## Records

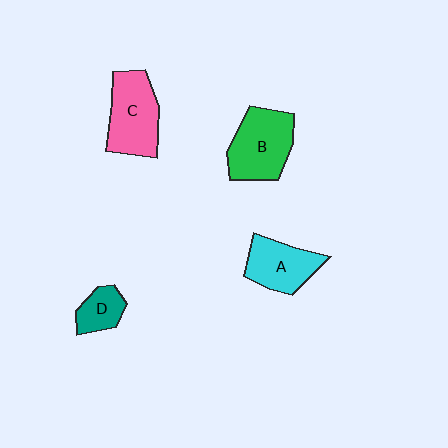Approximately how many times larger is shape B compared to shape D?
Approximately 2.2 times.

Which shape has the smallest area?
Shape D (teal).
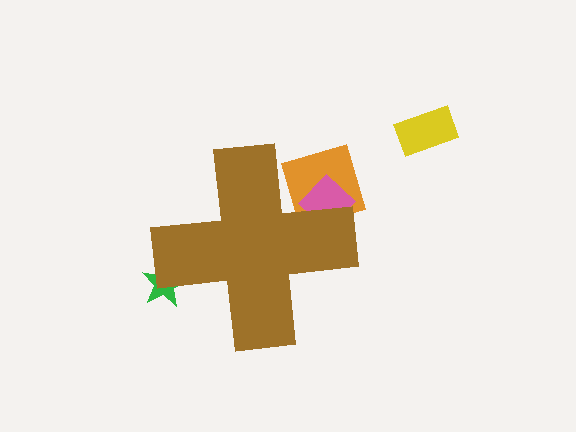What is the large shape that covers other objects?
A brown cross.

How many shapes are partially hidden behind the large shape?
3 shapes are partially hidden.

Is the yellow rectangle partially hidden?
No, the yellow rectangle is fully visible.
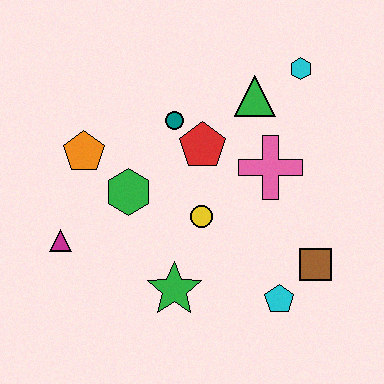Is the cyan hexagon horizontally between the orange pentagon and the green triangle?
No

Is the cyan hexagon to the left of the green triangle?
No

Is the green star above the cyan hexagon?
No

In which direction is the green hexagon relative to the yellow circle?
The green hexagon is to the left of the yellow circle.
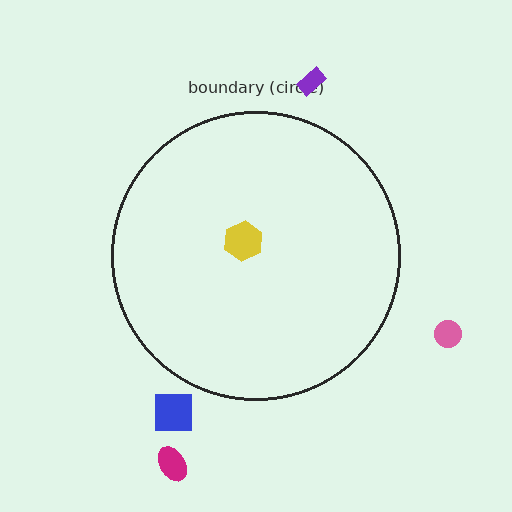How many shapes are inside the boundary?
1 inside, 4 outside.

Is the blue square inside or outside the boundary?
Outside.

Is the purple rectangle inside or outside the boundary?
Outside.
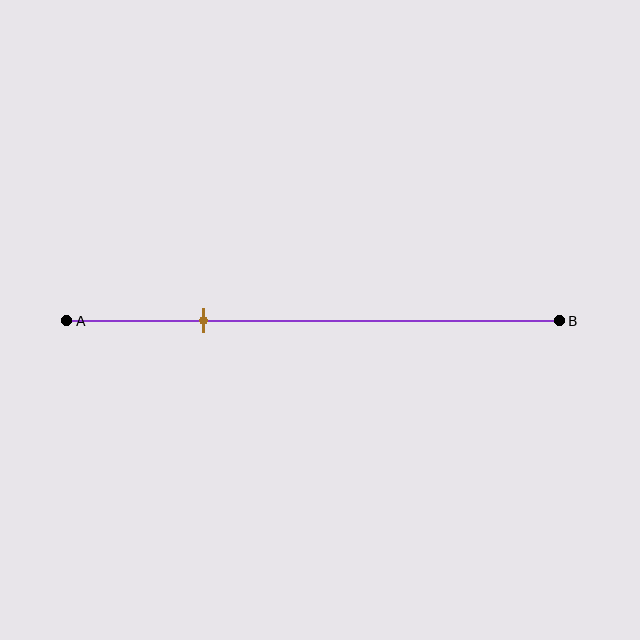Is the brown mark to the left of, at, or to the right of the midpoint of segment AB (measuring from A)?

## Aim
Pictures are to be left out; the records above must be repeated word for word.

## Solution to the problem
Approximately how many times larger is shape B compared to shape D?
Approximately 2.2 times.

Which shape has the smallest area?
Shape D (teal).
What is the large shape that covers other objects?
A brown cross.

How many shapes are partially hidden behind the large shape?
3 shapes are partially hidden.

Is the yellow rectangle partially hidden?
No, the yellow rectangle is fully visible.
Is the cyan hexagon horizontally between the orange pentagon and the green triangle?
No

Is the cyan hexagon to the left of the green triangle?
No

Is the green star above the cyan hexagon?
No

In which direction is the green hexagon relative to the yellow circle?
The green hexagon is to the left of the yellow circle.
How many shapes are inside the boundary?
1 inside, 4 outside.

Is the blue square inside or outside the boundary?
Outside.

Is the purple rectangle inside or outside the boundary?
Outside.
Is the brown mark to the left of, at, or to the right of the midpoint of segment AB (measuring from A)?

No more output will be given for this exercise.